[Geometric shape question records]

- Opening Delimiter -

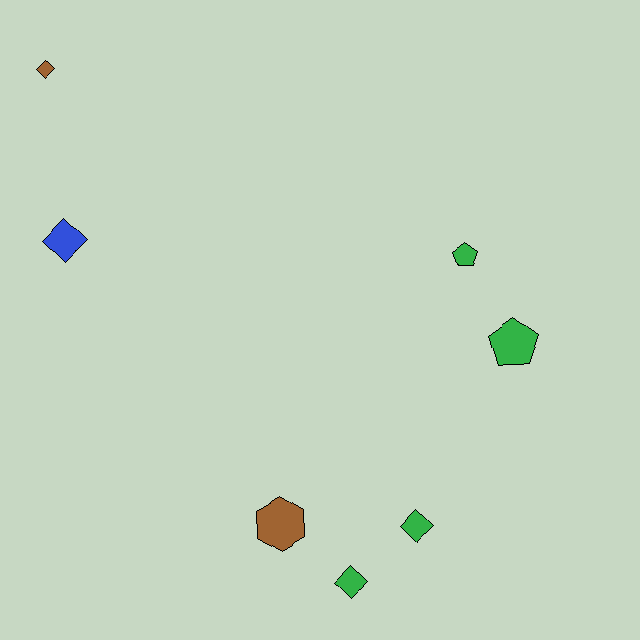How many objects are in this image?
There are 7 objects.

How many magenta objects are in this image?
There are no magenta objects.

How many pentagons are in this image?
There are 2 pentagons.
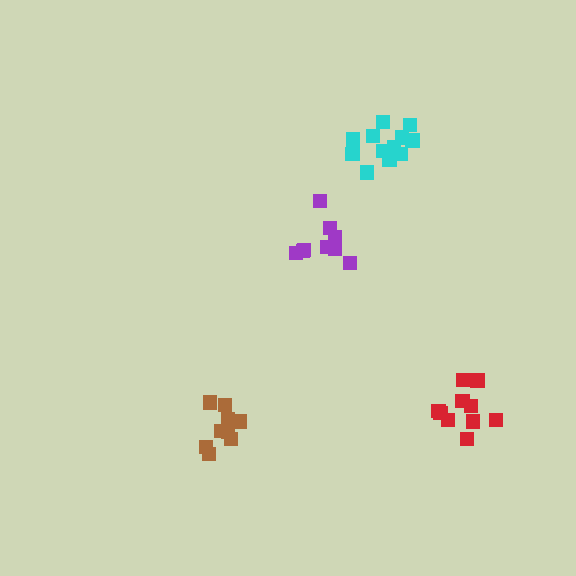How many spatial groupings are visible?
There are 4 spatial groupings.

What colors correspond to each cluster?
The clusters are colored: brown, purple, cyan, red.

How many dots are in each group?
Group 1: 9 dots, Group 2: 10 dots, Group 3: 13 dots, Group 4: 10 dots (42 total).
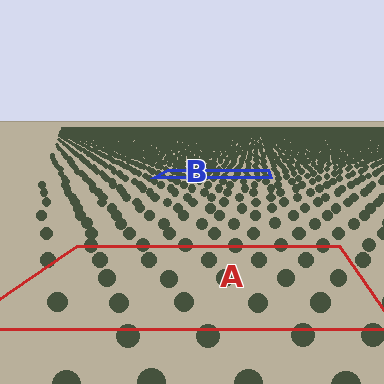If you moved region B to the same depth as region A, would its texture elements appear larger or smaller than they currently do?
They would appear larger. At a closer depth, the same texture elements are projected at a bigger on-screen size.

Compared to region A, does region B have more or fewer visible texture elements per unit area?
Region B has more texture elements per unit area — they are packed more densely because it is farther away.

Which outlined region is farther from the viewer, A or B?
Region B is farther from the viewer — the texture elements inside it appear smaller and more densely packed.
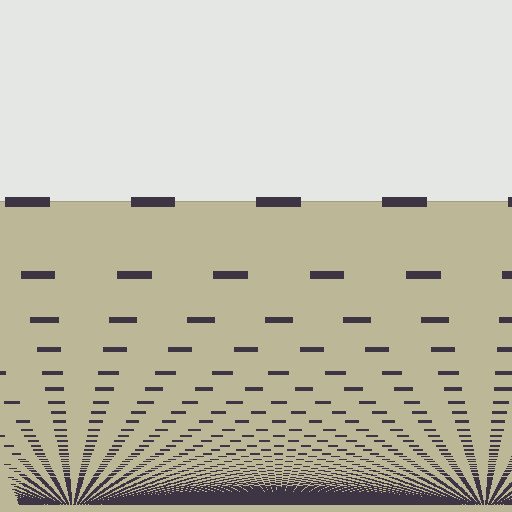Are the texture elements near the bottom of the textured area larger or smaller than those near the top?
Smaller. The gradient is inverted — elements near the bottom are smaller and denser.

- Closing Delimiter -

### Action item
Leave out every picture and copy the rest of the records exactly.

### Response area
How many objects are in this image?
There are 7 objects.

How many magenta objects are in this image?
There are no magenta objects.

How many pentagons are in this image?
There are 2 pentagons.
How many spatial groupings are visible?
There are 4 spatial groupings.

What colors correspond to each cluster?
The clusters are colored: brown, purple, cyan, red.

How many dots are in each group?
Group 1: 9 dots, Group 2: 10 dots, Group 3: 13 dots, Group 4: 10 dots (42 total).
If you moved region B to the same depth as region A, would its texture elements appear larger or smaller than they currently do?
They would appear larger. At a closer depth, the same texture elements are projected at a bigger on-screen size.

Compared to region A, does region B have more or fewer visible texture elements per unit area?
Region B has more texture elements per unit area — they are packed more densely because it is farther away.

Which outlined region is farther from the viewer, A or B?
Region B is farther from the viewer — the texture elements inside it appear smaller and more densely packed.
Are the texture elements near the bottom of the textured area larger or smaller than those near the top?
Smaller. The gradient is inverted — elements near the bottom are smaller and denser.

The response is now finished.